** EXERCISE OBJECTIVE **
Take the entries below and print only the lines from the one with "What are the" through the one with "How many objects are in the image?", exactly as they stand, both ends included.

** RECORDS **
===============

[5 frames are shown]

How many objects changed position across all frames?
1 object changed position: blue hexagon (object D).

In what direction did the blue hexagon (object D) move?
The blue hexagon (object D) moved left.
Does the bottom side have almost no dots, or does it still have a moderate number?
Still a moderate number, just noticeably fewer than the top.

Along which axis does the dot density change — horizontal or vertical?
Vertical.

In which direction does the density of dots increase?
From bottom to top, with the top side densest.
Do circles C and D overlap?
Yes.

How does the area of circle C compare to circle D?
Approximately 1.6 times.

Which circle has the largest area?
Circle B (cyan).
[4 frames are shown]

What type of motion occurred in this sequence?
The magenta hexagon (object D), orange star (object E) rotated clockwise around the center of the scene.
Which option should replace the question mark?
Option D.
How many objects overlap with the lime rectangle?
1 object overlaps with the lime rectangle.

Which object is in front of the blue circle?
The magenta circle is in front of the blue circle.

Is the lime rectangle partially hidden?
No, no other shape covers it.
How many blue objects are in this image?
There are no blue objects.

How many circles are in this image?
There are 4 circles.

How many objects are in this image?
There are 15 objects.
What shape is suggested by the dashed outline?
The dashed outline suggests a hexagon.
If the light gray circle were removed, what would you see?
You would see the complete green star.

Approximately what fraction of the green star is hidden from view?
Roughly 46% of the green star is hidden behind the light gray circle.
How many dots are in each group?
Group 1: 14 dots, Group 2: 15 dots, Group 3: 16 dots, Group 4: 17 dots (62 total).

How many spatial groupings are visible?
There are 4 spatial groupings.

===============

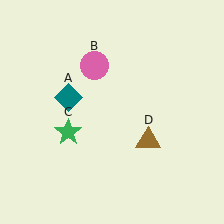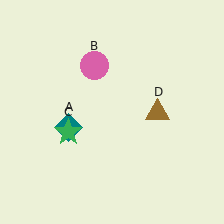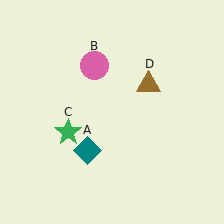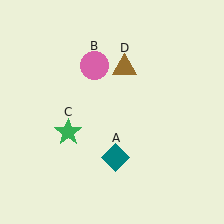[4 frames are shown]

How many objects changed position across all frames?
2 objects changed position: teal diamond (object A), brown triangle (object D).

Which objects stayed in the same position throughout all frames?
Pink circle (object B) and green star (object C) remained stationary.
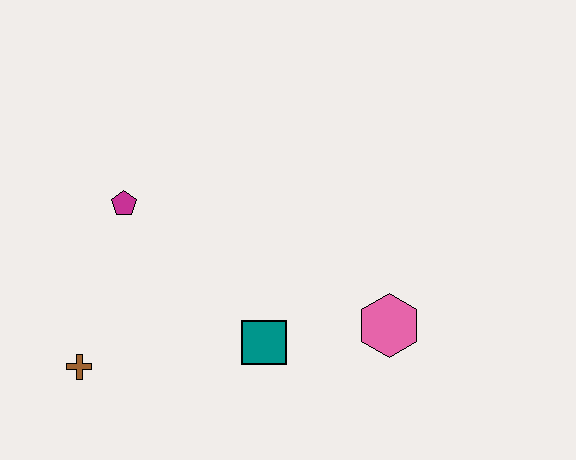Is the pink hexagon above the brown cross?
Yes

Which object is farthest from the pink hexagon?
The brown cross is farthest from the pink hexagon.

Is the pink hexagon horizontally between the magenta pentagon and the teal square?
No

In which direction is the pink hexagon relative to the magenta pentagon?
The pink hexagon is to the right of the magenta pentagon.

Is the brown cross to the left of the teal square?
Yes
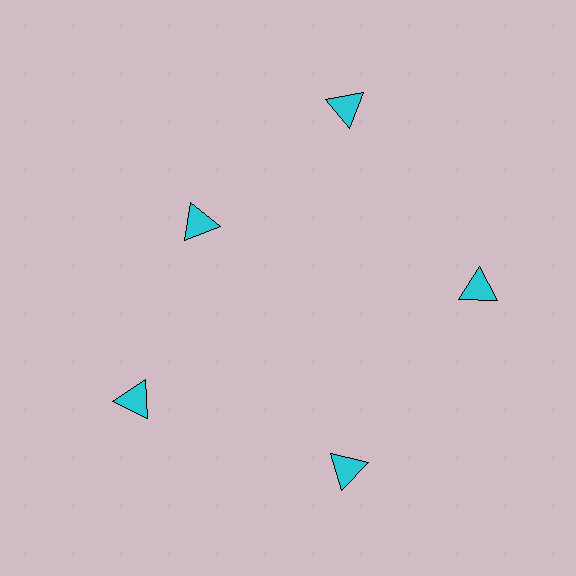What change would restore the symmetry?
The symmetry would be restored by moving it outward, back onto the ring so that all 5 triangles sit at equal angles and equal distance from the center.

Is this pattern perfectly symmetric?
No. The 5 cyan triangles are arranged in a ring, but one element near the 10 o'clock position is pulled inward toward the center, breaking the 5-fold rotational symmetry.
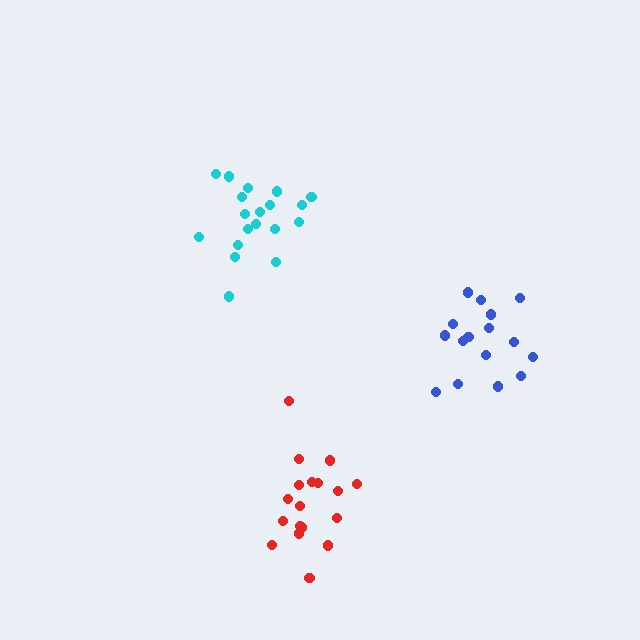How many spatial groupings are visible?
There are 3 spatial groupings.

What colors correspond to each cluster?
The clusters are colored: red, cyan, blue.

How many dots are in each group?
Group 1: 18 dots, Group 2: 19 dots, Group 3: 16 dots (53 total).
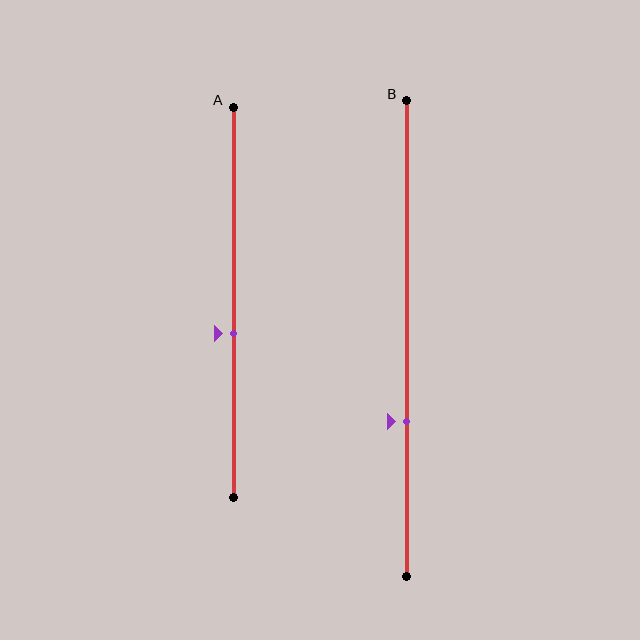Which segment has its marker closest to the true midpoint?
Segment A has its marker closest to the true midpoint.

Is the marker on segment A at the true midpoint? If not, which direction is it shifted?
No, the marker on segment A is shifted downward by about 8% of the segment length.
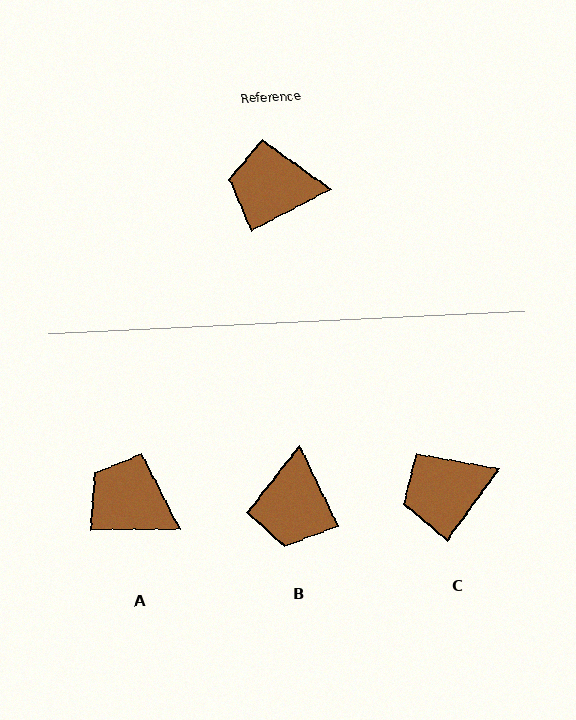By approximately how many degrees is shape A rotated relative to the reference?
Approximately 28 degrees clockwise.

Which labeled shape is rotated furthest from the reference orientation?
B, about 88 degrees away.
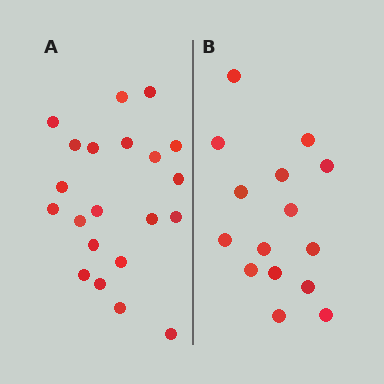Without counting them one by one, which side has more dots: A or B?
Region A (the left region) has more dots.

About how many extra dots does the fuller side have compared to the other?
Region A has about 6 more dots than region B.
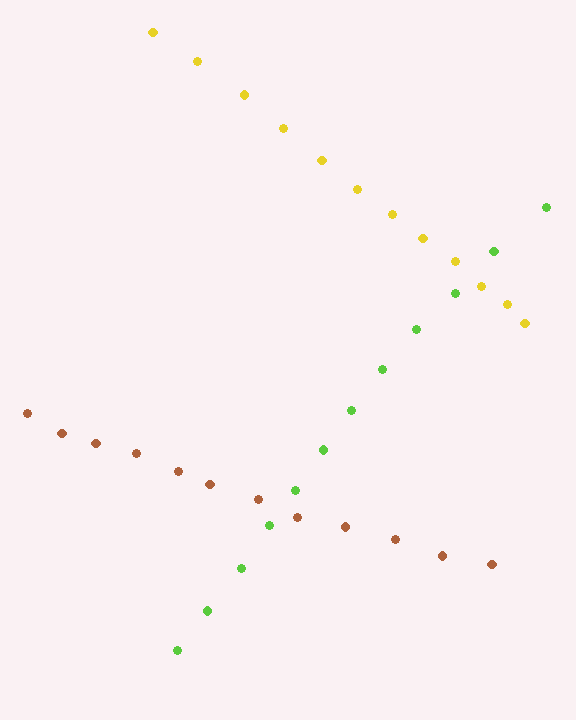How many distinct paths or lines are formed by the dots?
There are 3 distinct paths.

===============

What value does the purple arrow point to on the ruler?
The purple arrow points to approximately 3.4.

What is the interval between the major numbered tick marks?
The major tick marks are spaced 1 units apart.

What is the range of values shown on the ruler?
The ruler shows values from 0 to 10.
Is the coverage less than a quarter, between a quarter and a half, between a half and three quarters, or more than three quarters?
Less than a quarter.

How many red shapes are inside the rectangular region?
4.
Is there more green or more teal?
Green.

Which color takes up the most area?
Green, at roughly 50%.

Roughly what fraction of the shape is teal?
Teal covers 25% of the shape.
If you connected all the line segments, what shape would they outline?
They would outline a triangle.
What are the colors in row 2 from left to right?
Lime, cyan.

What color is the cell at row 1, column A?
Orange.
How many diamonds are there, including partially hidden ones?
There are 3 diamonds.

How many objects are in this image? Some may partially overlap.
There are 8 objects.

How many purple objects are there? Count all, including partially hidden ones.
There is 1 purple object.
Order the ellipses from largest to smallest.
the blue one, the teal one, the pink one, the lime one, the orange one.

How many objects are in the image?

===============

** CORRECT RESULT **
What are the colors in row 2 from left to right?
Lime, cyan.

What color is the cell at row 1, column A?
Orange.
How many diamonds are there, including partially hidden ones?
There are 3 diamonds.

How many objects are in this image? Some may partially overlap.
There are 8 objects.

How many purple objects are there? Count all, including partially hidden ones.
There is 1 purple object.
Order the ellipses from largest to smallest.
the blue one, the teal one, the pink one, the lime one, the orange one.

How many objects are in the image?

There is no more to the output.